* Instructions for the task *
Would you repeat the listing exactly but omit every picture?

* Entries supplied *
* begin *

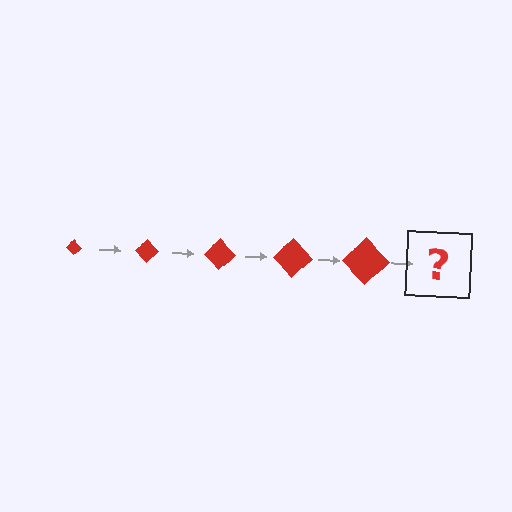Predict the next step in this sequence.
The next step is a red diamond, larger than the previous one.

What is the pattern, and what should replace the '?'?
The pattern is that the diamond gets progressively larger each step. The '?' should be a red diamond, larger than the previous one.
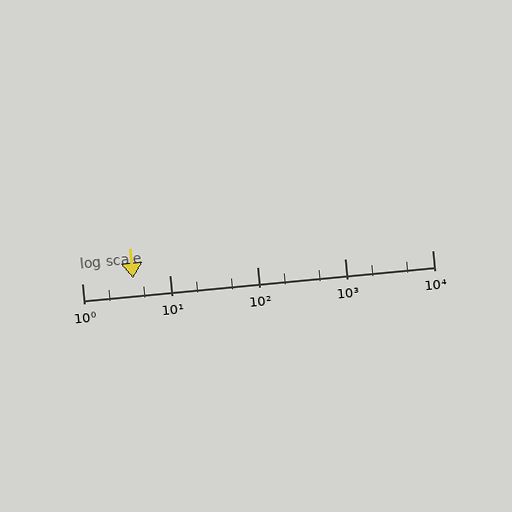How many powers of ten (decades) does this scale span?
The scale spans 4 decades, from 1 to 10000.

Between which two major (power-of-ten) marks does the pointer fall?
The pointer is between 1 and 10.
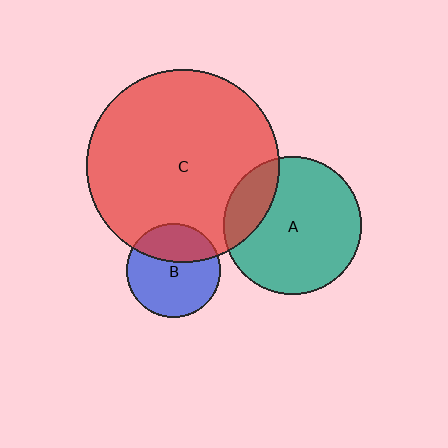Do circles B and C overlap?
Yes.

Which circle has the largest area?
Circle C (red).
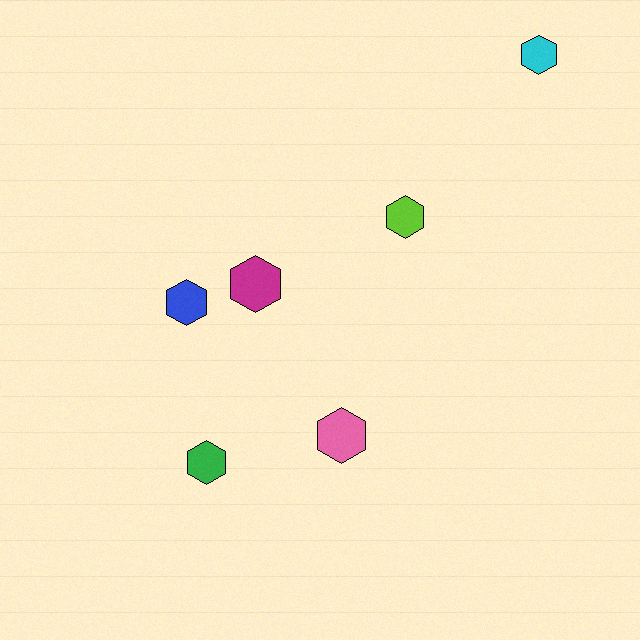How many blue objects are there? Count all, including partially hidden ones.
There is 1 blue object.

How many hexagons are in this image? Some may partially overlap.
There are 6 hexagons.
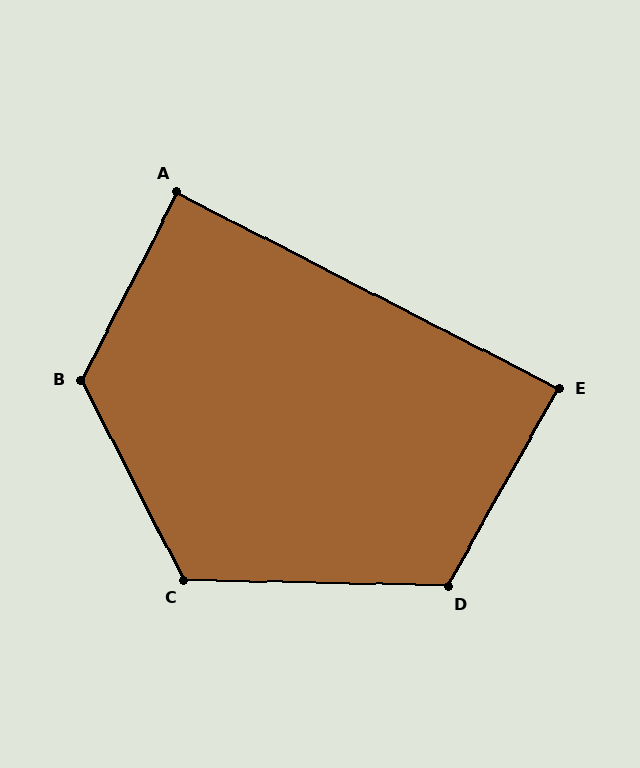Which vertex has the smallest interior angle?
E, at approximately 88 degrees.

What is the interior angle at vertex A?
Approximately 90 degrees (a right angle).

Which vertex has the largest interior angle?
B, at approximately 126 degrees.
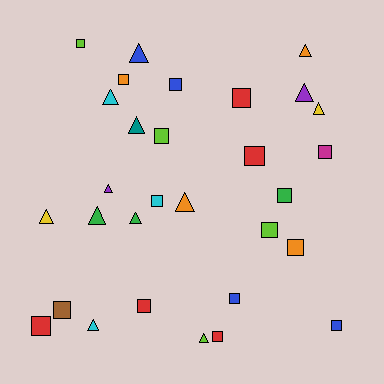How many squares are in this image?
There are 17 squares.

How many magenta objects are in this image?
There is 1 magenta object.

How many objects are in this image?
There are 30 objects.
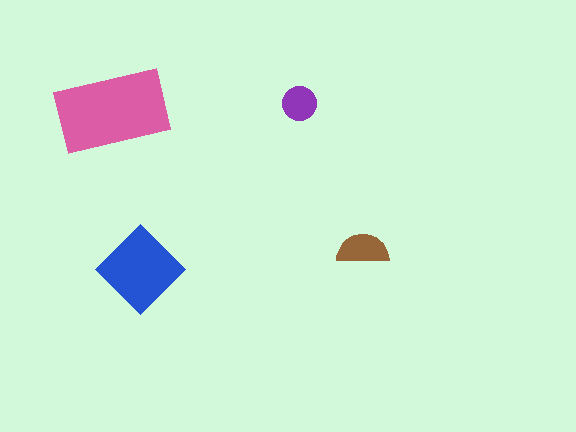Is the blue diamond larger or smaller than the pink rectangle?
Smaller.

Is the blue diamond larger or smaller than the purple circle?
Larger.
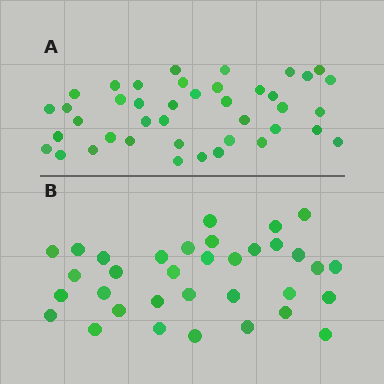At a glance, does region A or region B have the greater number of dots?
Region A (the top region) has more dots.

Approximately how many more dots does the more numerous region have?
Region A has roughly 8 or so more dots than region B.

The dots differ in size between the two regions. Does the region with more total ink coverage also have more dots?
No. Region B has more total ink coverage because its dots are larger, but region A actually contains more individual dots. Total area can be misleading — the number of items is what matters here.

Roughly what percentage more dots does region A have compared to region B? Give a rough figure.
About 20% more.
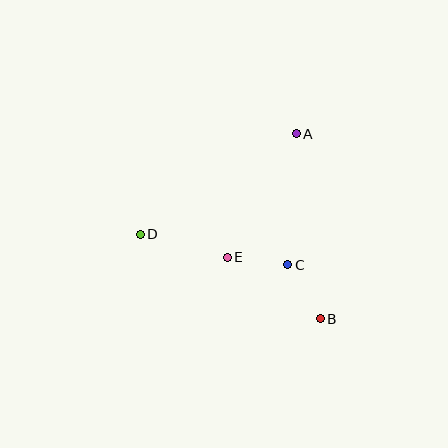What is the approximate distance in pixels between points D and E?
The distance between D and E is approximately 90 pixels.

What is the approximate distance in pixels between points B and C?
The distance between B and C is approximately 63 pixels.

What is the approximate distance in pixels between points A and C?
The distance between A and C is approximately 132 pixels.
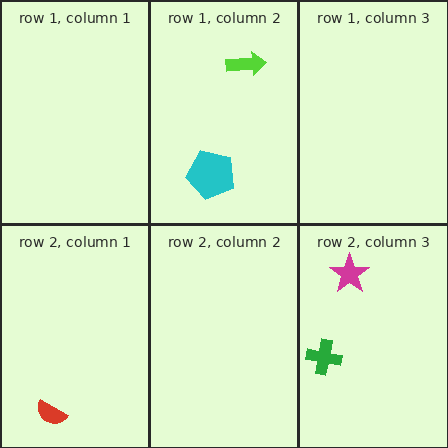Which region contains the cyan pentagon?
The row 1, column 2 region.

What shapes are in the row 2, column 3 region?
The green cross, the magenta star.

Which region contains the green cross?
The row 2, column 3 region.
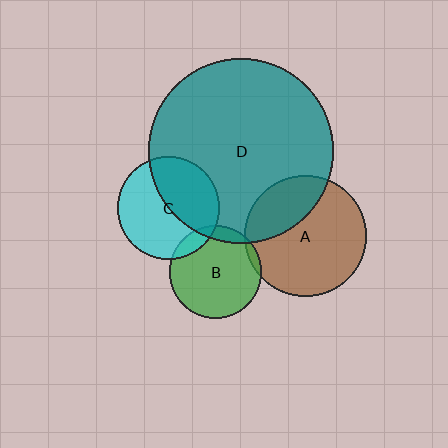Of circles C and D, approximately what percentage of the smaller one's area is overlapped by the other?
Approximately 45%.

* end *

* Result *
Predict the next step in this sequence.
The next step is a red diamond, larger than the previous one.

What is the pattern, and what should replace the '?'?
The pattern is that the diamond gets progressively larger each step. The '?' should be a red diamond, larger than the previous one.
How many powers of ten (decades) does this scale span?
The scale spans 4 decades, from 1 to 10000.

Between which two major (power-of-ten) marks does the pointer fall?
The pointer is between 1 and 10.
Do circles B and C overlap?
Yes.

Which circle has the largest area?
Circle C (red).
How many blue objects are there? Count all, including partially hidden ones.
There is 1 blue object.

How many hexagons are in this image? Some may partially overlap.
There are 6 hexagons.
Which vertex has the smallest interior angle?
E, at approximately 88 degrees.

What is the interior angle at vertex A?
Approximately 90 degrees (a right angle).

Which vertex has the largest interior angle?
B, at approximately 126 degrees.
How many squares are in this image?
There are 17 squares.

How many magenta objects are in this image?
There is 1 magenta object.

How many objects are in this image?
There are 30 objects.
Is the blue diamond larger or smaller than the pink rectangle?
Smaller.

Is the blue diamond larger or smaller than the purple circle?
Larger.
At a glance, does region A or region B have the greater number of dots?
Region A (the top region) has more dots.

Approximately how many more dots does the more numerous region have?
Region A has roughly 8 or so more dots than region B.

The dots differ in size between the two regions. Does the region with more total ink coverage also have more dots?
No. Region B has more total ink coverage because its dots are larger, but region A actually contains more individual dots. Total area can be misleading — the number of items is what matters here.

Roughly what percentage more dots does region A have compared to region B? Give a rough figure.
About 20% more.
What is the approximate distance in pixels between points D and E?
The distance between D and E is approximately 90 pixels.

What is the approximate distance in pixels between points B and C?
The distance between B and C is approximately 63 pixels.

What is the approximate distance in pixels between points A and C?
The distance between A and C is approximately 132 pixels.
Which region contains the cyan pentagon?
The row 1, column 2 region.

What shapes are in the row 2, column 3 region?
The green cross, the magenta star.

Which region contains the green cross?
The row 2, column 3 region.
Of circles C and D, approximately what percentage of the smaller one's area is overlapped by the other?
Approximately 45%.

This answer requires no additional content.